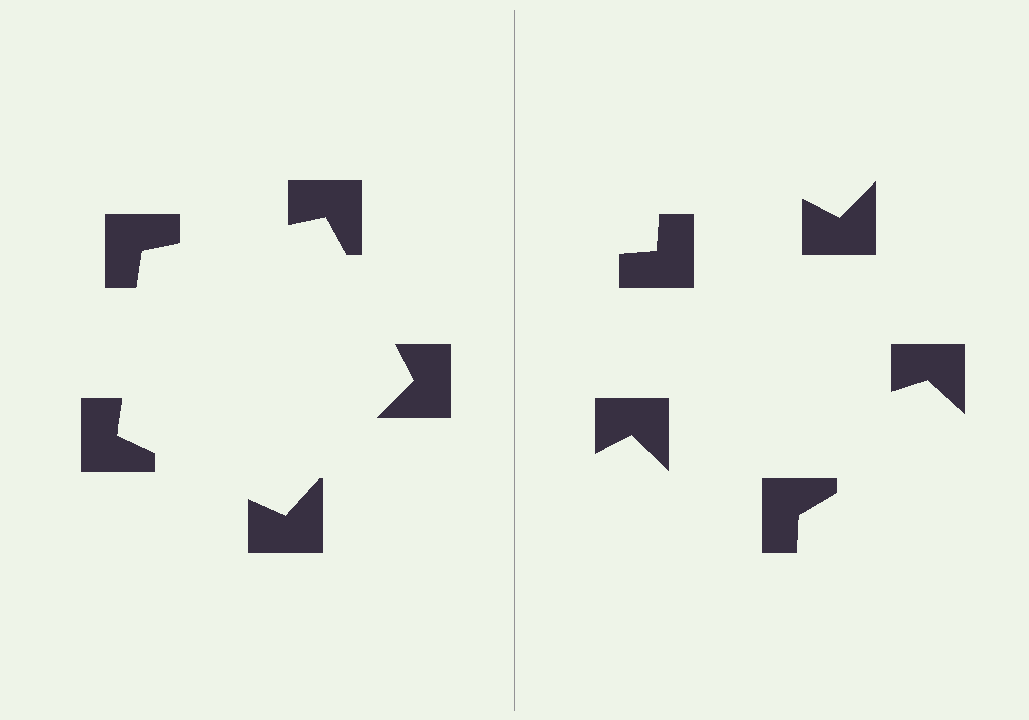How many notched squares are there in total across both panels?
10 — 5 on each side.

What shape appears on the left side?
An illusory pentagon.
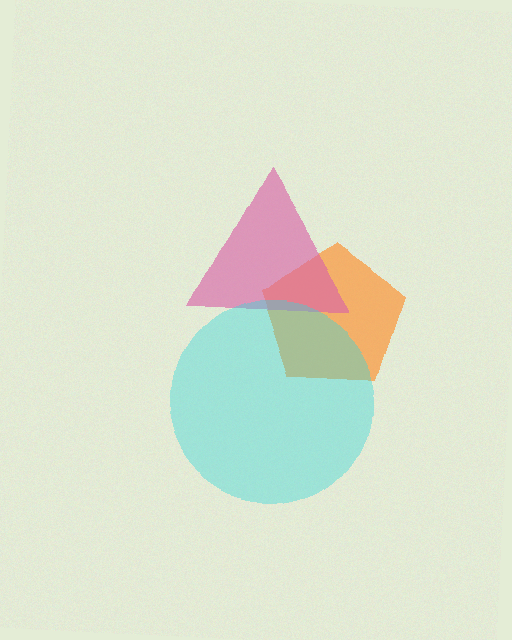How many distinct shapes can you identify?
There are 3 distinct shapes: an orange pentagon, a pink triangle, a cyan circle.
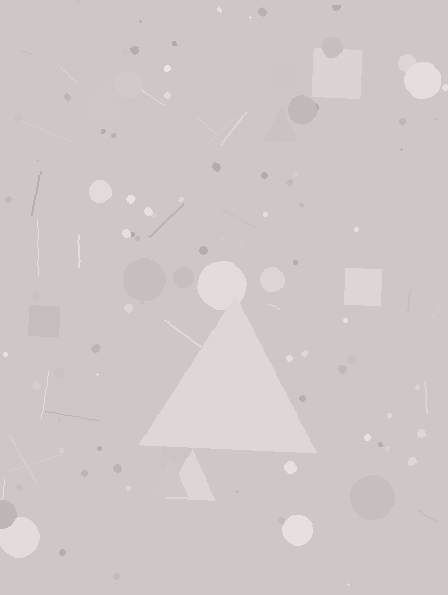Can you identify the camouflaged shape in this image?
The camouflaged shape is a triangle.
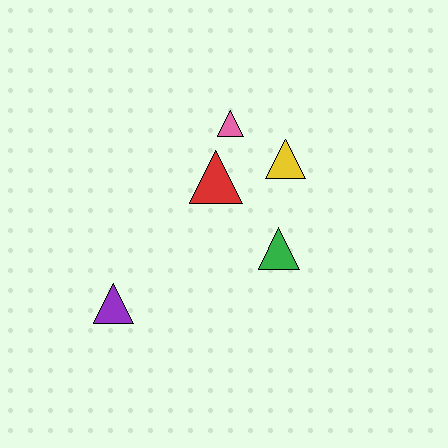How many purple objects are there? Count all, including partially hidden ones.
There is 1 purple object.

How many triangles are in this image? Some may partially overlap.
There are 5 triangles.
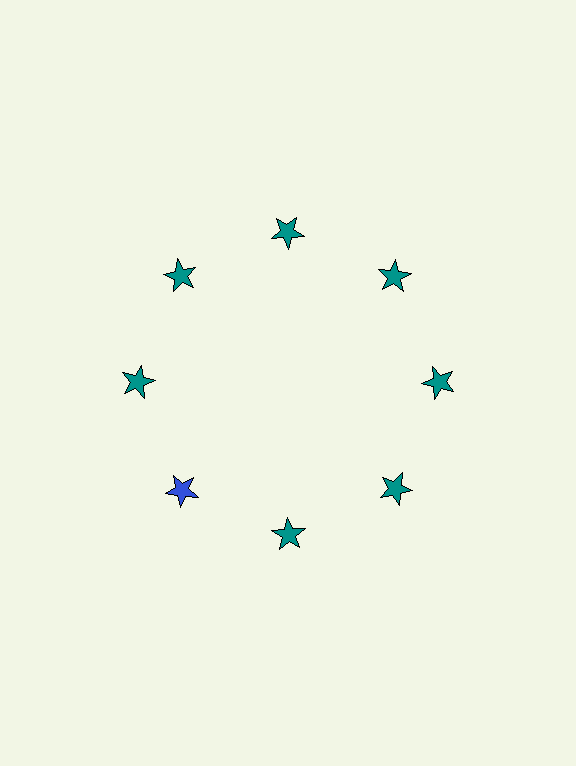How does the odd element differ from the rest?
It has a different color: blue instead of teal.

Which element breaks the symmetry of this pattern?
The blue star at roughly the 8 o'clock position breaks the symmetry. All other shapes are teal stars.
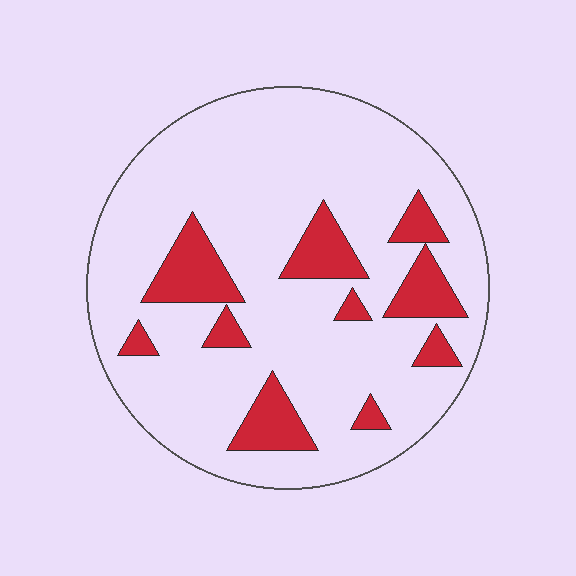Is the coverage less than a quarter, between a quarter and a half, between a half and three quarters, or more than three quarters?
Less than a quarter.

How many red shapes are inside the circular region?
10.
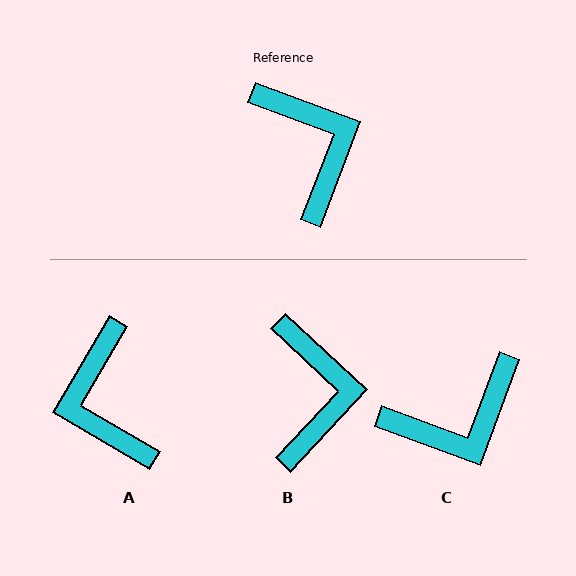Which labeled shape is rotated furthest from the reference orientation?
A, about 170 degrees away.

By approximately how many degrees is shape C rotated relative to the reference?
Approximately 90 degrees clockwise.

- - - -

◆ REQUIREMENTS:
Quote, without alteration, the final stretch of the entries: the line with "By approximately how" onward to the last line.

◆ OUTPUT FOR THIS EXERCISE:
By approximately how many degrees is shape C rotated relative to the reference?
Approximately 90 degrees clockwise.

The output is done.